- [Exercise aim] Within the entries below, find the portion that opens with the line containing "What value does the cyan" and closes with the line containing "Predict the next step in this sequence.". Retype that portion exactly and only.

- [Data excerpts]
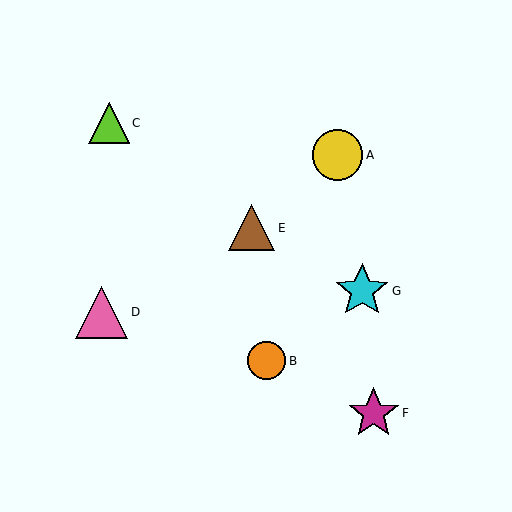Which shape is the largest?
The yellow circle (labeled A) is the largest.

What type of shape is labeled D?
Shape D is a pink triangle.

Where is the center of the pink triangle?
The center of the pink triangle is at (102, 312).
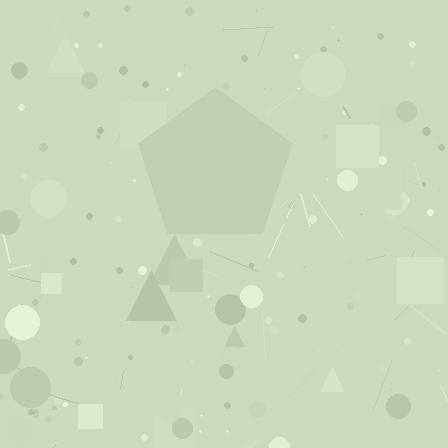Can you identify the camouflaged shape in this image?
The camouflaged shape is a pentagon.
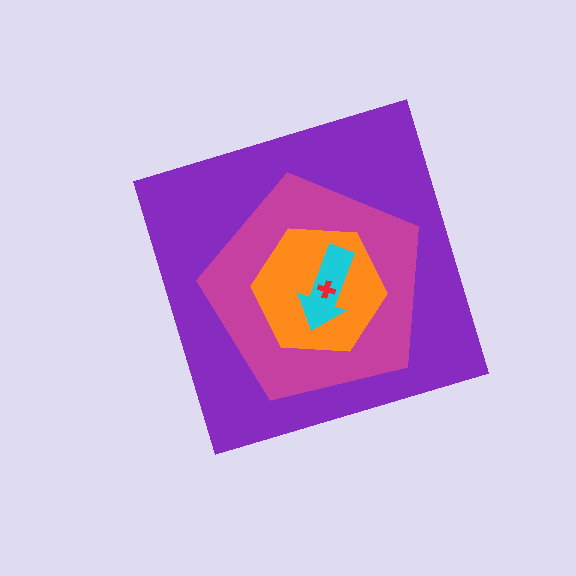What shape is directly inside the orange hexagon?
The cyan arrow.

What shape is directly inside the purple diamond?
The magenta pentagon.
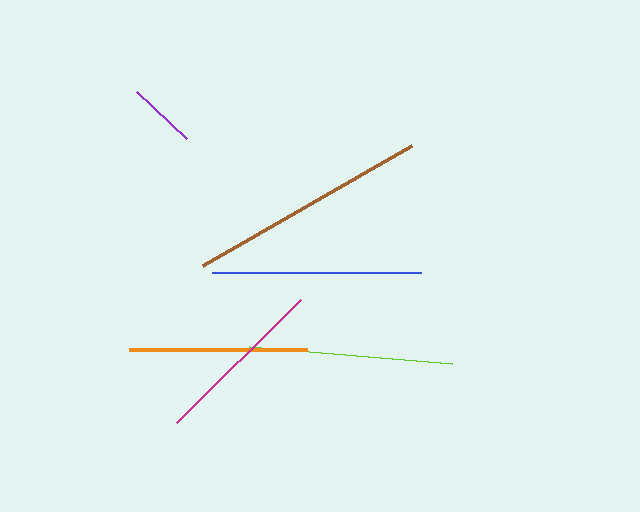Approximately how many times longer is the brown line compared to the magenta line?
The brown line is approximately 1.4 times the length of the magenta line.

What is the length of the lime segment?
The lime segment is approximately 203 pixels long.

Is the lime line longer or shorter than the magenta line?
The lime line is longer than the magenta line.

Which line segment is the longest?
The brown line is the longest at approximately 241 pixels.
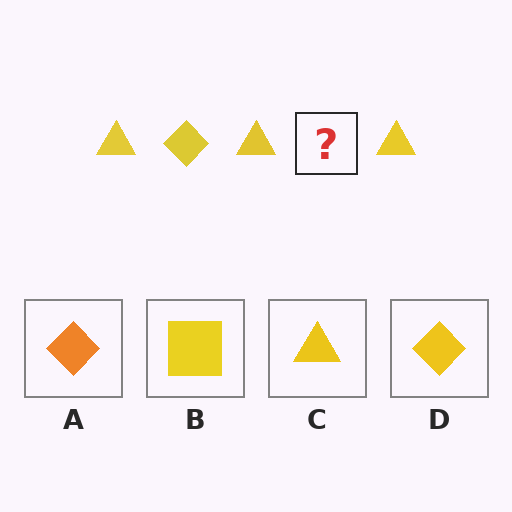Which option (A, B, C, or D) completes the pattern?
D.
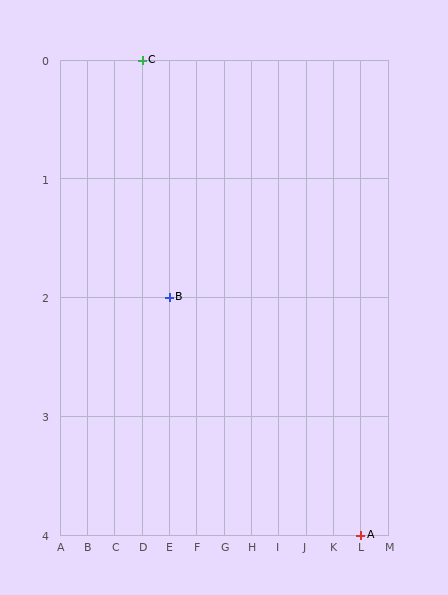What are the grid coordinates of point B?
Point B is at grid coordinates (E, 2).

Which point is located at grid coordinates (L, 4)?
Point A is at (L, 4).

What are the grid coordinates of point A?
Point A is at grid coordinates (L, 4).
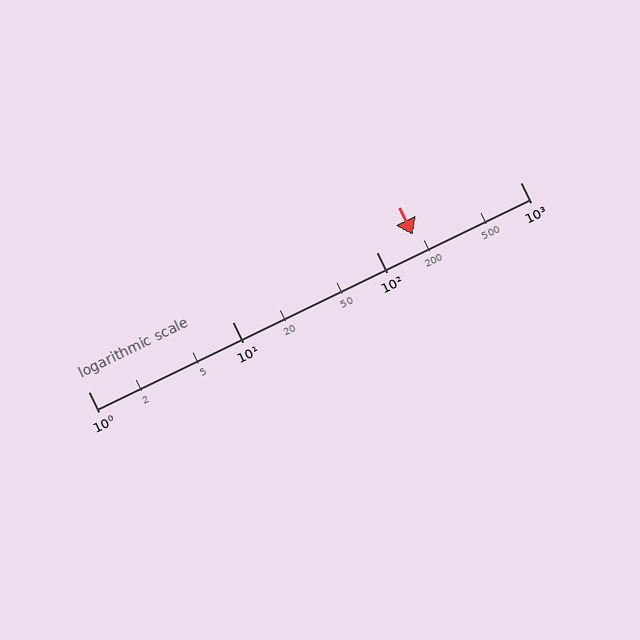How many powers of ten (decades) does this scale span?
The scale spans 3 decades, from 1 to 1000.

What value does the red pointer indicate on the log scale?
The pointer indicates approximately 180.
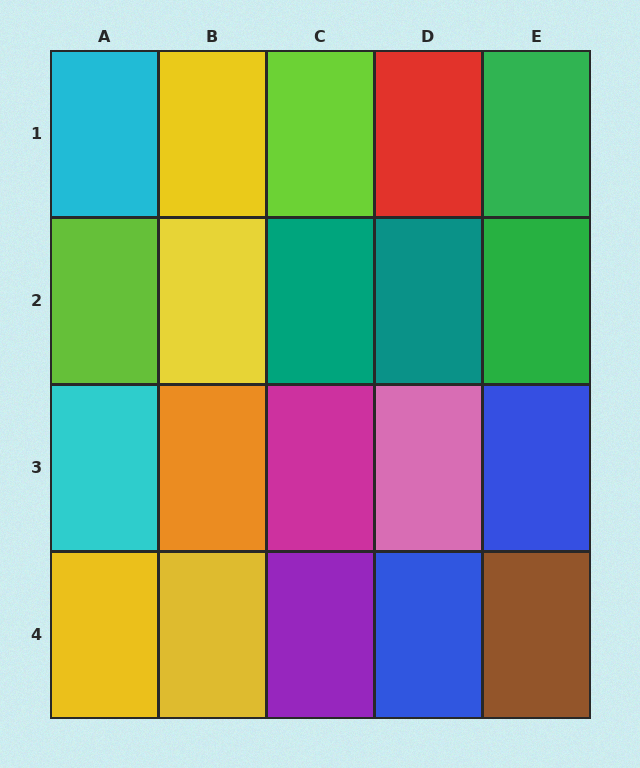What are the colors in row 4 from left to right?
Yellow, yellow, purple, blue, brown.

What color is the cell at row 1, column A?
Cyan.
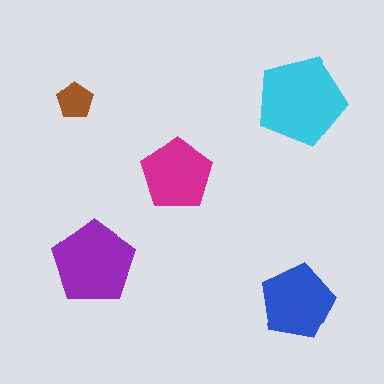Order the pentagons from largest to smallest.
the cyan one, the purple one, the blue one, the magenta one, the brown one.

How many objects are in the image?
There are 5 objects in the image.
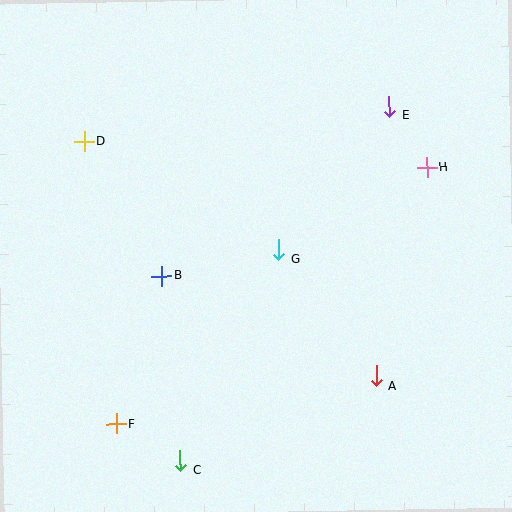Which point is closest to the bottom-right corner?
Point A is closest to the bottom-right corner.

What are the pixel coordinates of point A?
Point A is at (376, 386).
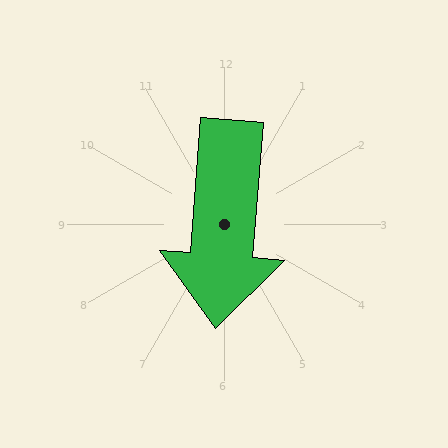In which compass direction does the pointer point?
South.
...
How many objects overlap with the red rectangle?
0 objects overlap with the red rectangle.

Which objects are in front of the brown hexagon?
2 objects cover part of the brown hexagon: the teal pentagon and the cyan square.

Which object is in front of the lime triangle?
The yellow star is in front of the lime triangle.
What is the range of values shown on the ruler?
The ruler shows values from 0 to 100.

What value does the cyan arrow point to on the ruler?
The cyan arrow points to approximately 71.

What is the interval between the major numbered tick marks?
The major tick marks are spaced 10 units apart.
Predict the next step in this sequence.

- [Reply]
What value does the cyan arrow point to on the ruler?
The cyan arrow points to approximately 71.

What is the interval between the major numbered tick marks?
The major tick marks are spaced 10 units apart.
Predict the next step in this sequence.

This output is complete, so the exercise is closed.